__Description of the task__: Output only the lines that run from the line holding "What is the" to the end of the data below, including both ends, without any pictures.
----- Given entries
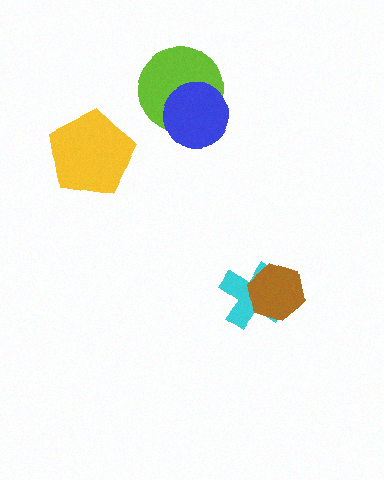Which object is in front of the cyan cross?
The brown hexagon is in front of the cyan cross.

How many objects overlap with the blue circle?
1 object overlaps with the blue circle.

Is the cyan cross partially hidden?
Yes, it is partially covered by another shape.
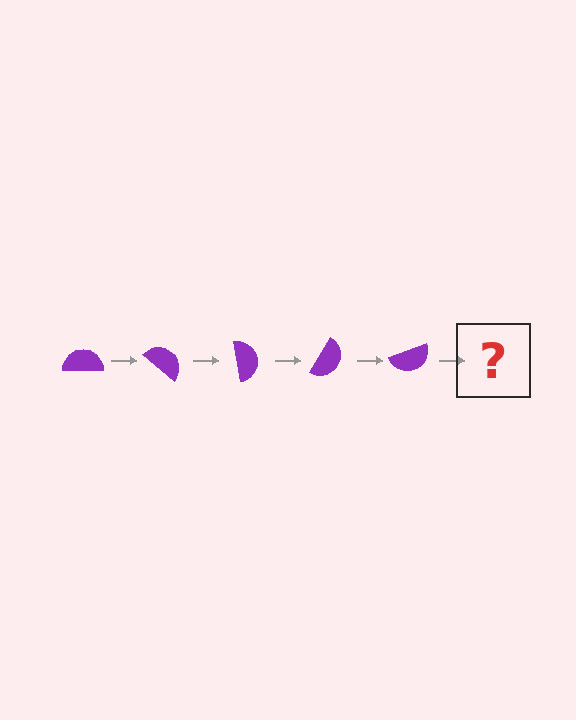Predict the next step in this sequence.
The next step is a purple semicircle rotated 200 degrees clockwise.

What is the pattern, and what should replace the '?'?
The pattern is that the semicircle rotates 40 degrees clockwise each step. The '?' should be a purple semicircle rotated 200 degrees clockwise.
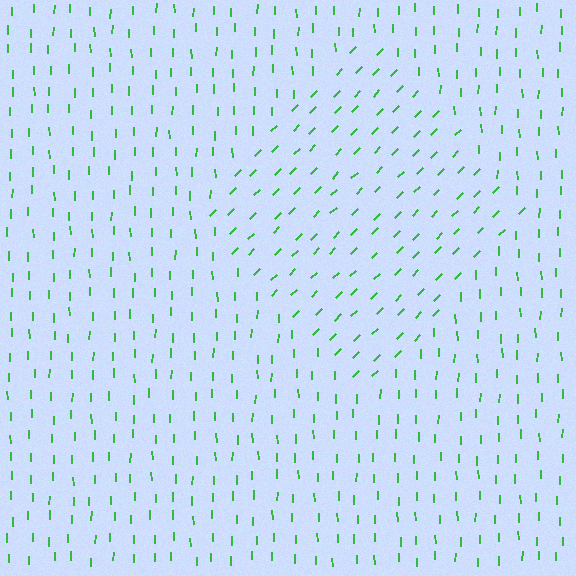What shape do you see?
----------
__Final result__:
What is the pattern, and what should replace the '?'?
The pattern is that the semicircle rotates 40 degrees clockwise each step. The '?' should be a purple semicircle rotated 200 degrees clockwise.
What shape do you see?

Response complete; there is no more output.